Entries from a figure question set
____________
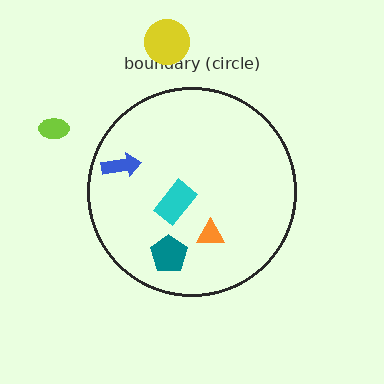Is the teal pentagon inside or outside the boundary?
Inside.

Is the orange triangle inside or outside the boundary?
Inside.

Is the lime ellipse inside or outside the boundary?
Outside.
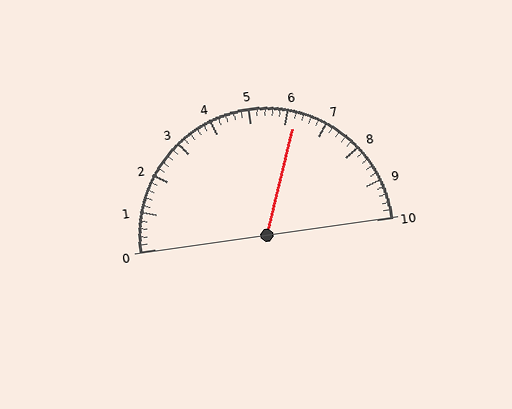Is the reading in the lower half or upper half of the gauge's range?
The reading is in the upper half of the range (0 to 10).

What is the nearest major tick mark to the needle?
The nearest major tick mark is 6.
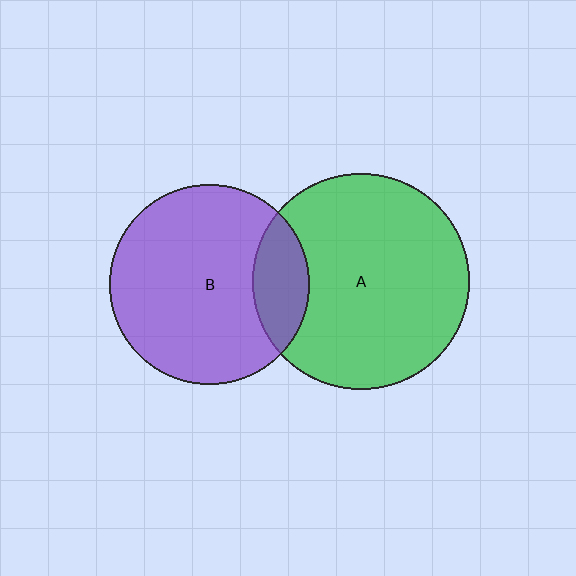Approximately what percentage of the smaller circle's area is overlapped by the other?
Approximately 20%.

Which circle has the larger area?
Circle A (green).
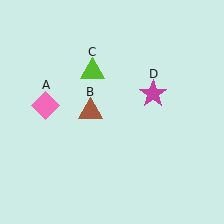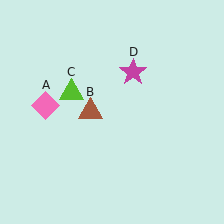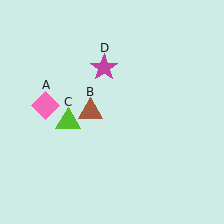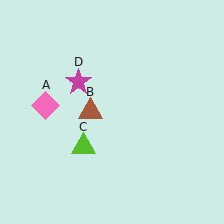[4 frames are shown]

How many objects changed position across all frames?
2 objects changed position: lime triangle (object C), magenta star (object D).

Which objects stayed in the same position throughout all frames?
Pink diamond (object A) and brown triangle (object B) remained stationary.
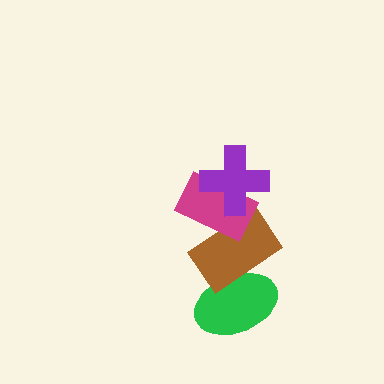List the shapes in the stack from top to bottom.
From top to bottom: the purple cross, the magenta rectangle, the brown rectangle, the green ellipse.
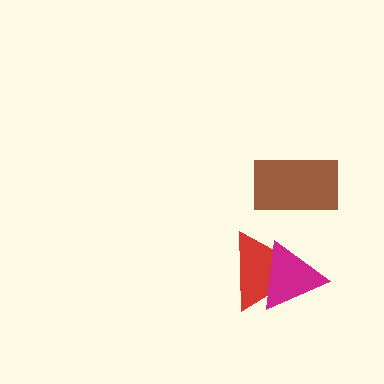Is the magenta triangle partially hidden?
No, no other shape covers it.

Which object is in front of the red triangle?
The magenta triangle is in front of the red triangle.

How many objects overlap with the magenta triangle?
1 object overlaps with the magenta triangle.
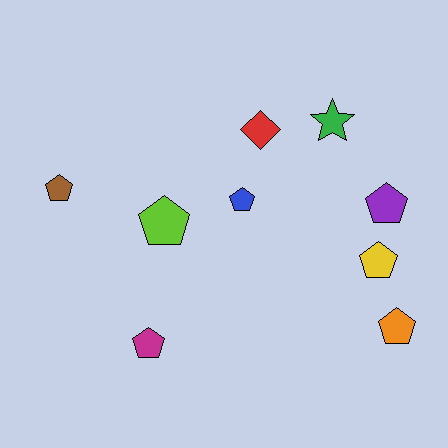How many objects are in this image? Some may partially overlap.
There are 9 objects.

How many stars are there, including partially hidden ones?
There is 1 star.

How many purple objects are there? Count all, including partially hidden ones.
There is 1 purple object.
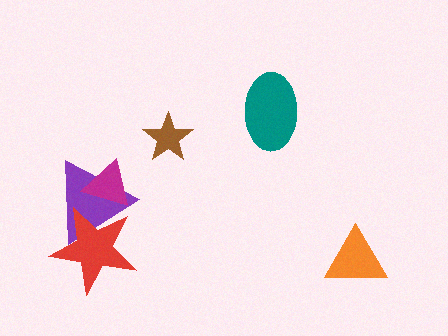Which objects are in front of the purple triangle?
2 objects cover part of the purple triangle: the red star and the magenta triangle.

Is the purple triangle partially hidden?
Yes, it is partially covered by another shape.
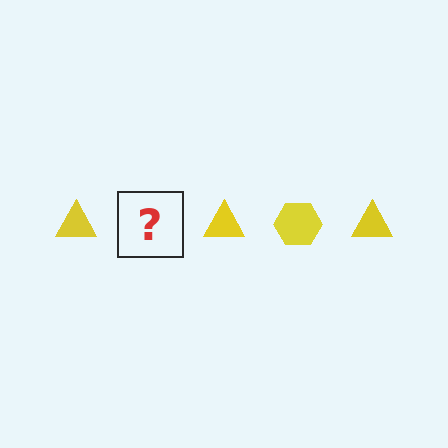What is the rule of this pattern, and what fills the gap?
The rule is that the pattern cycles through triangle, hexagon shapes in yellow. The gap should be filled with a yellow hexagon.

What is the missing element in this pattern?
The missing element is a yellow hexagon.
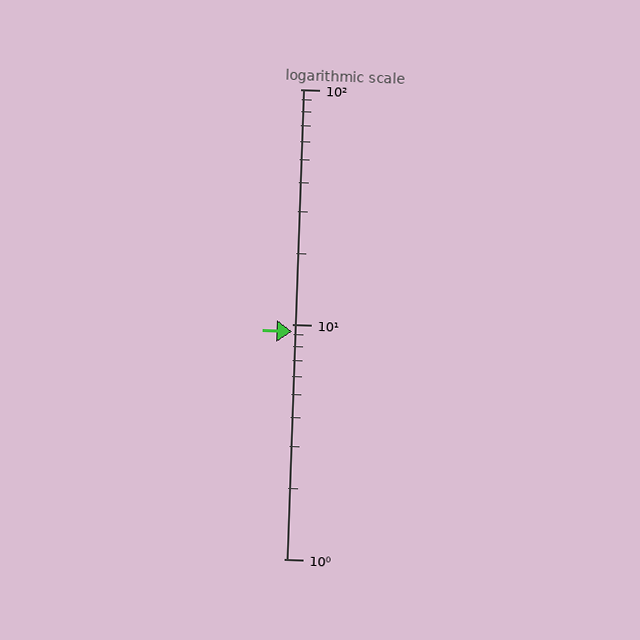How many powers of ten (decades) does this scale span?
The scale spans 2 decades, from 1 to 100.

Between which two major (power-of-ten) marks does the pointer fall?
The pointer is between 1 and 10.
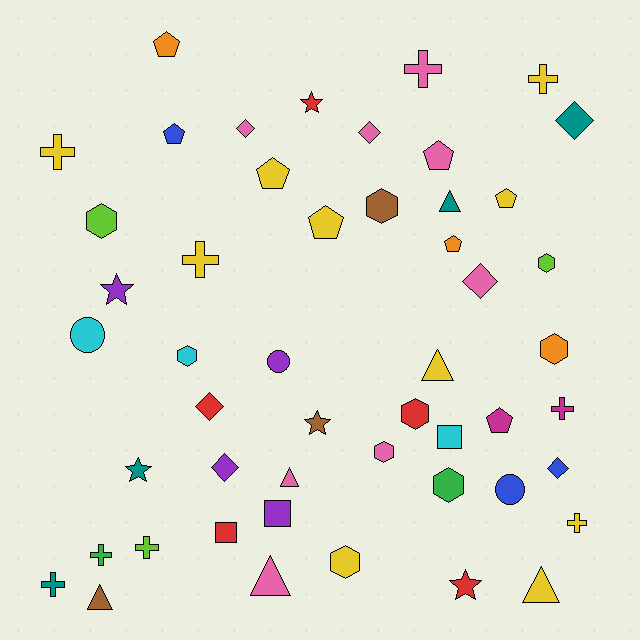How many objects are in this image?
____________
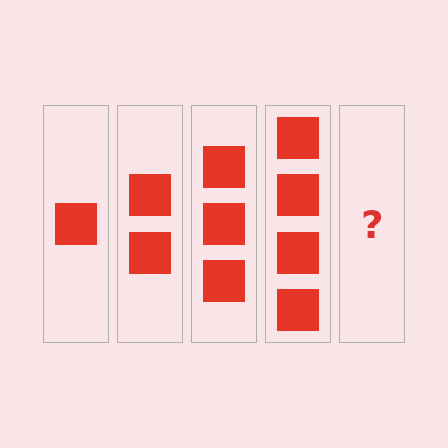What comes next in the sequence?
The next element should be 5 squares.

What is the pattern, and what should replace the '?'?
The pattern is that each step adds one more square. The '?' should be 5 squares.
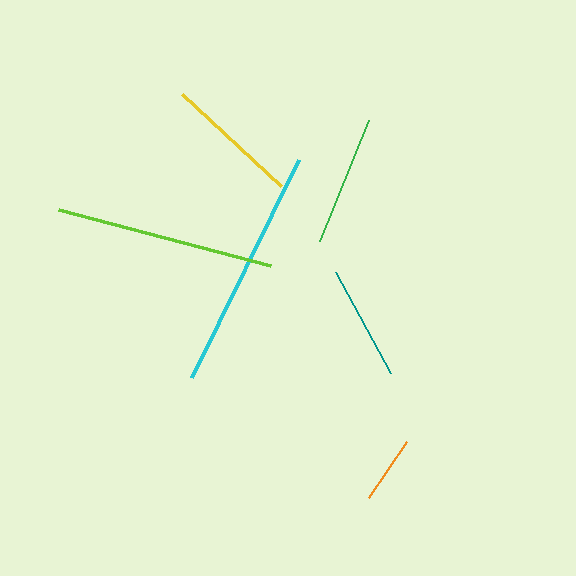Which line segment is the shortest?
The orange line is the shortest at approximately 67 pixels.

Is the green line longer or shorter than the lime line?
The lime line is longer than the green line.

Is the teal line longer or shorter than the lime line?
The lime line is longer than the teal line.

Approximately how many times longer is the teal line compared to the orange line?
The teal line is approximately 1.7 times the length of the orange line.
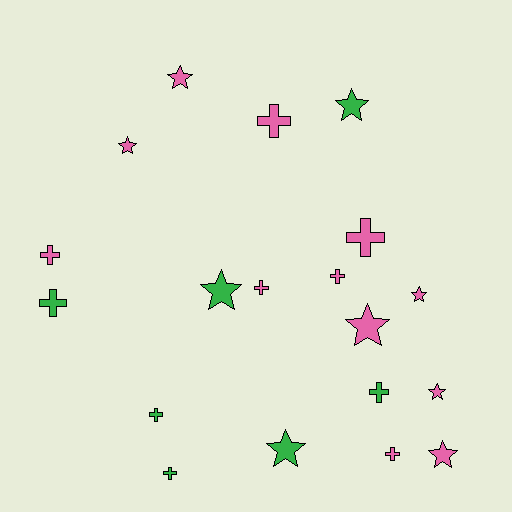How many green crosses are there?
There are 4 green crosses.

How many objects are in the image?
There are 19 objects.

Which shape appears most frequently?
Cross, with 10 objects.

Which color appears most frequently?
____________
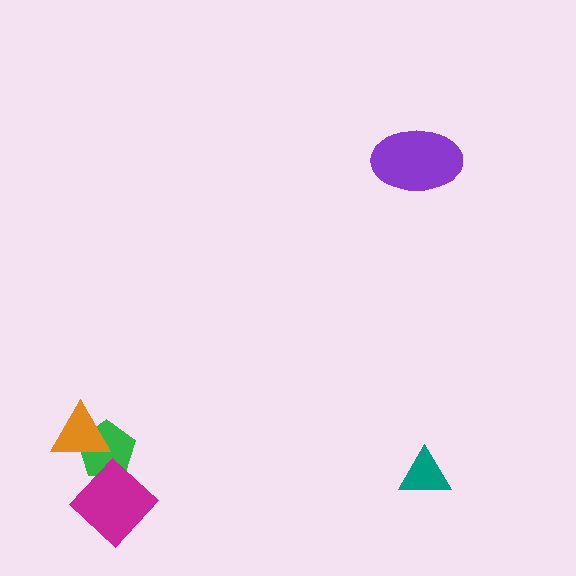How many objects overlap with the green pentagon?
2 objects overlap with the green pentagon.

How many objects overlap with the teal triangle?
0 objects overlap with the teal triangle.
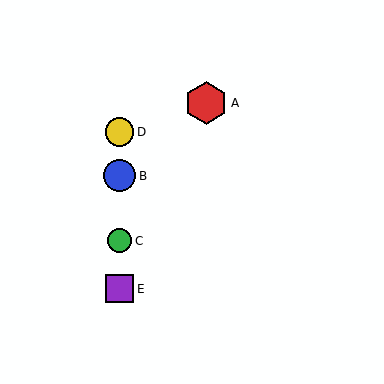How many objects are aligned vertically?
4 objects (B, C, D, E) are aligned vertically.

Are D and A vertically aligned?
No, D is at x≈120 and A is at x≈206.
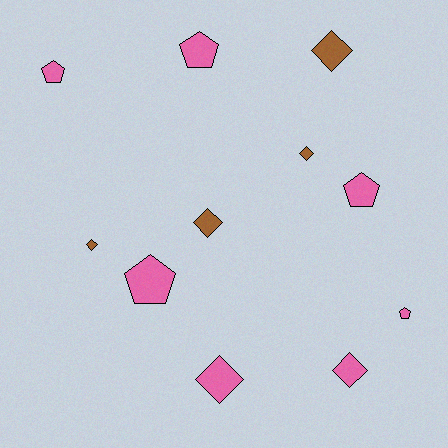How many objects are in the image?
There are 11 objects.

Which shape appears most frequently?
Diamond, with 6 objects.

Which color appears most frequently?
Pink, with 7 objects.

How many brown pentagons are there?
____________
Exercise objective. Exactly reproduce the stretch that starts at the line containing "Are D and A vertically aligned?" and ends at the line containing "How many brown pentagons are there?", both ends included; leave any pictures out.

Answer to the problem.
Are D and A vertically aligned?
No, D is at x≈120 and A is at x≈206.
How many objects are in the image?
There are 11 objects.

Which shape appears most frequently?
Diamond, with 6 objects.

Which color appears most frequently?
Pink, with 7 objects.

How many brown pentagons are there?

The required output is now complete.